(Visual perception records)
◇ ◇ ◇
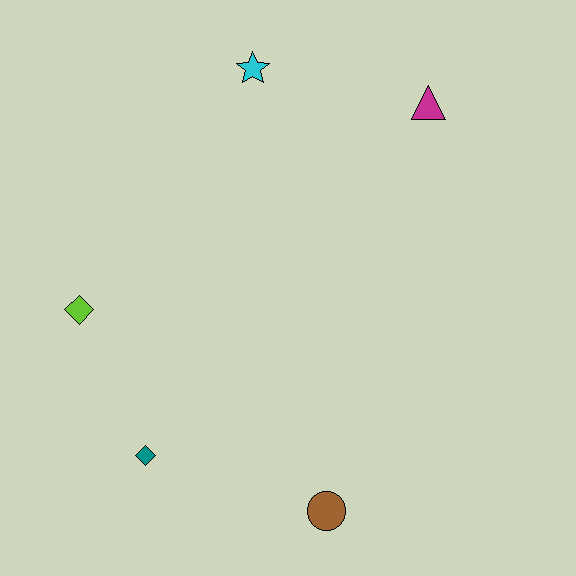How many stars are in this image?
There is 1 star.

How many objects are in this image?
There are 5 objects.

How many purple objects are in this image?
There are no purple objects.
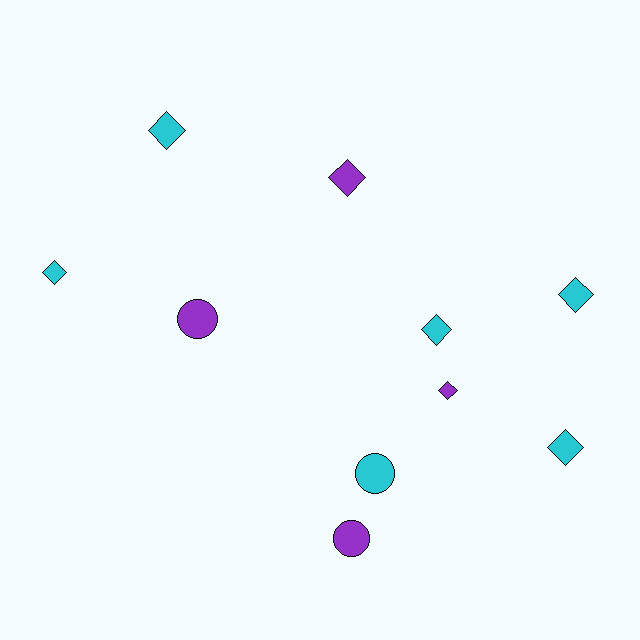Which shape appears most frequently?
◇ ◇ ◇
### WHAT THE TASK ASKS:
Repeat the records above exactly, leaving out the pictures.

### FINISHED TASK:
How many stars are in this image?
There is 1 star.

How many objects are in this image?
There are 5 objects.

How many purple objects are in this image?
There are no purple objects.
Which shape appears most frequently?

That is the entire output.